*Problem to solve:* Write out each line that follows exactly as it stands, without the pictures.

================================

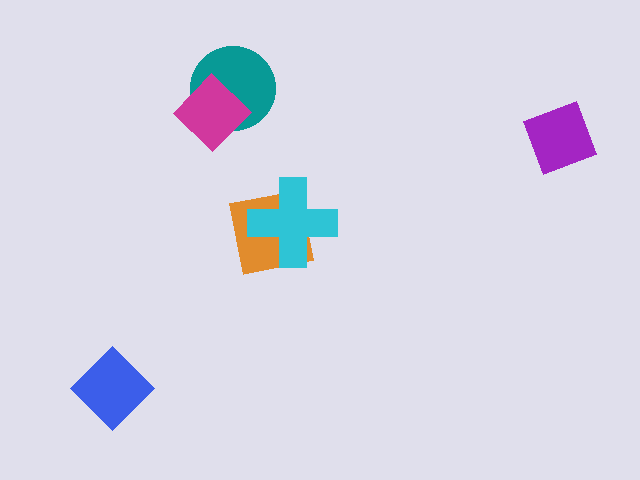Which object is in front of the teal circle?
The magenta diamond is in front of the teal circle.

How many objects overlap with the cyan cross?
1 object overlaps with the cyan cross.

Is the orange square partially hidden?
Yes, it is partially covered by another shape.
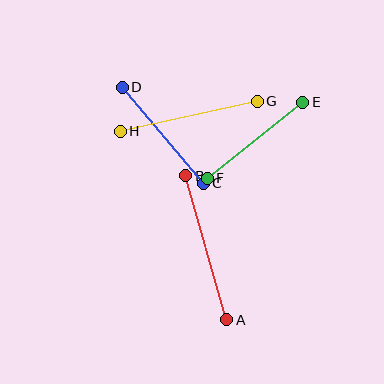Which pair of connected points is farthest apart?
Points A and B are farthest apart.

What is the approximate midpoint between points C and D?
The midpoint is at approximately (163, 135) pixels.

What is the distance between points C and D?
The distance is approximately 126 pixels.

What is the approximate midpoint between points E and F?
The midpoint is at approximately (255, 140) pixels.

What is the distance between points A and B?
The distance is approximately 150 pixels.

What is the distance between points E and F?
The distance is approximately 122 pixels.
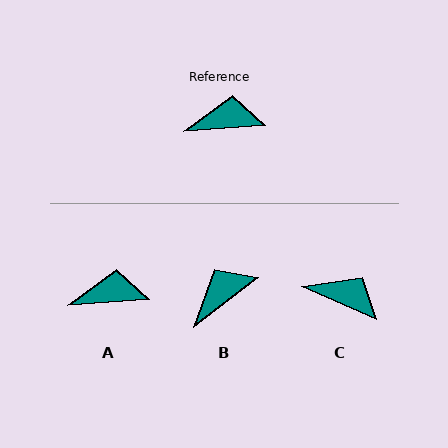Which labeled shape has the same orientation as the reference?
A.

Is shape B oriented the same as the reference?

================================

*Result of the exercise:*
Which object is in front of the teal circle?
The magenta diamond is in front of the teal circle.

How many objects overlap with the cyan cross?
1 object overlaps with the cyan cross.

Is the orange square partially hidden?
Yes, it is partially covered by another shape.
Which pair of connected points is farthest apart?
Points A and B are farthest apart.

What is the approximate midpoint between points C and D?
The midpoint is at approximately (163, 135) pixels.

What is the distance between points C and D?
The distance is approximately 126 pixels.

What is the approximate midpoint between points E and F?
The midpoint is at approximately (255, 140) pixels.

What is the distance between points A and B?
The distance is approximately 150 pixels.

What is the distance between points E and F?
The distance is approximately 122 pixels.
Which labeled shape has the same orientation as the reference?
A.

Is shape B oriented the same as the reference?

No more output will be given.